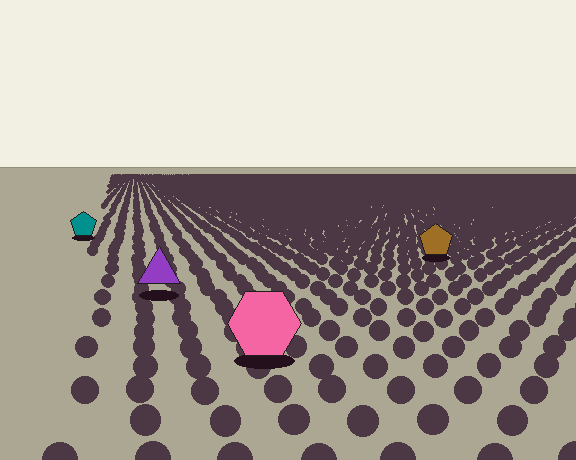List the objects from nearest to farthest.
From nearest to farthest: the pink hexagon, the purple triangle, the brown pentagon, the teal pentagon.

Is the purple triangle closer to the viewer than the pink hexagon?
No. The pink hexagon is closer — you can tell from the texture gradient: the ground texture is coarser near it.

==

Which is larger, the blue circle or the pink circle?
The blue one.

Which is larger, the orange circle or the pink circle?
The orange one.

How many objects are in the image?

* [Direction]
Give the exact lines, and only those, from the line containing "Which is larger, the orange" through the line containing "How many objects are in the image?" in the entries above.

* [The reply]
Which is larger, the orange circle or the pink circle?
The orange one.

How many objects are in the image?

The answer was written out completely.